Simple shape dataset records
— Begin —
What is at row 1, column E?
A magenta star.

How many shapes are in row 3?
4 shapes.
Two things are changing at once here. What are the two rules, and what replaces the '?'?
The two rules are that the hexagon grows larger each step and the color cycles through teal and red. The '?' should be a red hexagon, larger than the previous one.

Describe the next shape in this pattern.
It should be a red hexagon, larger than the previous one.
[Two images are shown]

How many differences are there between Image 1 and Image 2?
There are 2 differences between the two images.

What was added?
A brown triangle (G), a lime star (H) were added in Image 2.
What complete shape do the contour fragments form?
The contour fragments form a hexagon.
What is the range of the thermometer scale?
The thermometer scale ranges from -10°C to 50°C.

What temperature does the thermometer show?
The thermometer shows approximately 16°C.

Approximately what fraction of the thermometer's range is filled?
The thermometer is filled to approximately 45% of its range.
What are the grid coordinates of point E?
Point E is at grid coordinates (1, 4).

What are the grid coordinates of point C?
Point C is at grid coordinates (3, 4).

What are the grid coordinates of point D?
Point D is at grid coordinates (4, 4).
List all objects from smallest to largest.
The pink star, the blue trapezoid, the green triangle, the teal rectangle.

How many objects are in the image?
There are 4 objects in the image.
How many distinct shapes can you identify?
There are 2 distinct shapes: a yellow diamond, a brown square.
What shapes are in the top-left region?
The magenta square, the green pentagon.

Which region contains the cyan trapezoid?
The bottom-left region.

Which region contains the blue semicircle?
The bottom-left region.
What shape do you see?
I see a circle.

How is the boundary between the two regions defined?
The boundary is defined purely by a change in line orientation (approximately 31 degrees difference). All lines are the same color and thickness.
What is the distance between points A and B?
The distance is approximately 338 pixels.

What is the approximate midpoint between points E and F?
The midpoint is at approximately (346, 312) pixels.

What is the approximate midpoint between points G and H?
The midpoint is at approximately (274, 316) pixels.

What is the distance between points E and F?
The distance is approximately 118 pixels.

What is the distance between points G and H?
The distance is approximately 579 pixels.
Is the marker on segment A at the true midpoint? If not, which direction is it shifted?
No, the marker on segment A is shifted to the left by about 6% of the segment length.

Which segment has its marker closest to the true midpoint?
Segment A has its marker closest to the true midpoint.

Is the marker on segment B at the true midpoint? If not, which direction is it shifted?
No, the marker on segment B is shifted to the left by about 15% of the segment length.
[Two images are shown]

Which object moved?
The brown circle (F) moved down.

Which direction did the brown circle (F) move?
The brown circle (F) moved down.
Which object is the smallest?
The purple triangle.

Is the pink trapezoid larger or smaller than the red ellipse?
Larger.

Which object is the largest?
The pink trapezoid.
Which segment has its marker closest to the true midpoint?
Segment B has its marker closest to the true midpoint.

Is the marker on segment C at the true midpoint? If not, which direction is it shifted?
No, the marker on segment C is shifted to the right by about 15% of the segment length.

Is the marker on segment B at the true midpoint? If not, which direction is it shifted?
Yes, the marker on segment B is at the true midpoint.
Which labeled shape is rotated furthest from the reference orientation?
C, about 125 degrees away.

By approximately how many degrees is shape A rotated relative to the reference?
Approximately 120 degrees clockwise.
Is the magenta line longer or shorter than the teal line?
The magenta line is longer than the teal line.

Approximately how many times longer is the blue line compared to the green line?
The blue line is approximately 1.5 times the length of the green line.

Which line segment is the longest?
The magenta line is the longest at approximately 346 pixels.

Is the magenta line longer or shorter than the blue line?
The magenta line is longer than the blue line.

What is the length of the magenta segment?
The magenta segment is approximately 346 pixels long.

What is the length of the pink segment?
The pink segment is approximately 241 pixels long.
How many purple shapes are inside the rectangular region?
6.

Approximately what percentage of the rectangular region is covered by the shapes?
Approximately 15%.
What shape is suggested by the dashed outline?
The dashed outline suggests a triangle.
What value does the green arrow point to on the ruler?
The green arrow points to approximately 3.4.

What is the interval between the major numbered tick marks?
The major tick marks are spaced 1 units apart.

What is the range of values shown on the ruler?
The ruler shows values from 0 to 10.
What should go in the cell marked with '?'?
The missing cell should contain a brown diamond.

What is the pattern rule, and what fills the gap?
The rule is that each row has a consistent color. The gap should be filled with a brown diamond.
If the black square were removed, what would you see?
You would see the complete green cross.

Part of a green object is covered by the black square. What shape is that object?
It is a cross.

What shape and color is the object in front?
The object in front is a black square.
— End —
**The task**
The records above are to be repeated exactly, in their entirety.

**Exercise solution**
What is at row 1, column E?
A magenta star.

How many shapes are in row 3?
4 shapes.
Two things are changing at once here. What are the two rules, and what replaces the '?'?
The two rules are that the hexagon grows larger each step and the color cycles through teal and red. The '?' should be a red hexagon, larger than the previous one.

Describe the next shape in this pattern.
It should be a red hexagon, larger than the previous one.
[Two images are shown]

How many differences are there between Image 1 and Image 2?
There are 2 differences between the two images.

What was added?
A brown triangle (G), a lime star (H) were added in Image 2.
What complete shape do the contour fragments form?
The contour fragments form a hexagon.
What is the range of the thermometer scale?
The thermometer scale ranges from -10°C to 50°C.

What temperature does the thermometer show?
The thermometer shows approximately 16°C.

Approximately what fraction of the thermometer's range is filled?
The thermometer is filled to approximately 45% of its range.
What are the grid coordinates of point E?
Point E is at grid coordinates (1, 4).

What are the grid coordinates of point C?
Point C is at grid coordinates (3, 4).

What are the grid coordinates of point D?
Point D is at grid coordinates (4, 4).
List all objects from smallest to largest.
The pink star, the blue trapezoid, the green triangle, the teal rectangle.

How many objects are in the image?
There are 4 objects in the image.
How many distinct shapes can you identify?
There are 2 distinct shapes: a yellow diamond, a brown square.
What shapes are in the top-left region?
The magenta square, the green pentagon.

Which region contains the cyan trapezoid?
The bottom-left region.

Which region contains the blue semicircle?
The bottom-left region.
What shape do you see?
I see a circle.

How is the boundary between the two regions defined?
The boundary is defined purely by a change in line orientation (approximately 31 degrees difference). All lines are the same color and thickness.
What is the distance between points A and B?
The distance is approximately 338 pixels.

What is the approximate midpoint between points E and F?
The midpoint is at approximately (346, 312) pixels.

What is the approximate midpoint between points G and H?
The midpoint is at approximately (274, 316) pixels.

What is the distance between points E and F?
The distance is approximately 118 pixels.

What is the distance between points G and H?
The distance is approximately 579 pixels.
Is the marker on segment A at the true midpoint? If not, which direction is it shifted?
No, the marker on segment A is shifted to the left by about 6% of the segment length.

Which segment has its marker closest to the true midpoint?
Segment A has its marker closest to the true midpoint.

Is the marker on segment B at the true midpoint? If not, which direction is it shifted?
No, the marker on segment B is shifted to the left by about 15% of the segment length.
[Two images are shown]

Which object moved?
The brown circle (F) moved down.

Which direction did the brown circle (F) move?
The brown circle (F) moved down.
Which object is the smallest?
The purple triangle.

Is the pink trapezoid larger or smaller than the red ellipse?
Larger.

Which object is the largest?
The pink trapezoid.
Which segment has its marker closest to the true midpoint?
Segment B has its marker closest to the true midpoint.

Is the marker on segment C at the true midpoint? If not, which direction is it shifted?
No, the marker on segment C is shifted to the right by about 15% of the segment length.

Is the marker on segment B at the true midpoint? If not, which direction is it shifted?
Yes, the marker on segment B is at the true midpoint.
Which labeled shape is rotated furthest from the reference orientation?
C, about 125 degrees away.

By approximately how many degrees is shape A rotated relative to the reference?
Approximately 120 degrees clockwise.
Is the magenta line longer or shorter than the teal line?
The magenta line is longer than the teal line.

Approximately how many times longer is the blue line compared to the green line?
The blue line is approximately 1.5 times the length of the green line.

Which line segment is the longest?
The magenta line is the longest at approximately 346 pixels.

Is the magenta line longer or shorter than the blue line?
The magenta line is longer than the blue line.

What is the length of the magenta segment?
The magenta segment is approximately 346 pixels long.

What is the length of the pink segment?
The pink segment is approximately 241 pixels long.
How many purple shapes are inside the rectangular region?
6.

Approximately what percentage of the rectangular region is covered by the shapes?
Approximately 15%.
What shape is suggested by the dashed outline?
The dashed outline suggests a triangle.
What value does the green arrow point to on the ruler?
The green arrow points to approximately 3.4.

What is the interval between the major numbered tick marks?
The major tick marks are spaced 1 units apart.

What is the range of values shown on the ruler?
The ruler shows values from 0 to 10.
What should go in the cell marked with '?'?
The missing cell should contain a brown diamond.

What is the pattern rule, and what fills the gap?
The rule is that each row has a consistent color. The gap should be filled with a brown diamond.
If the black square were removed, what would you see?
You would see the complete green cross.

Part of a green object is covered by the black square. What shape is that object?
It is a cross.

What shape and color is the object in front?
The object in front is a black square.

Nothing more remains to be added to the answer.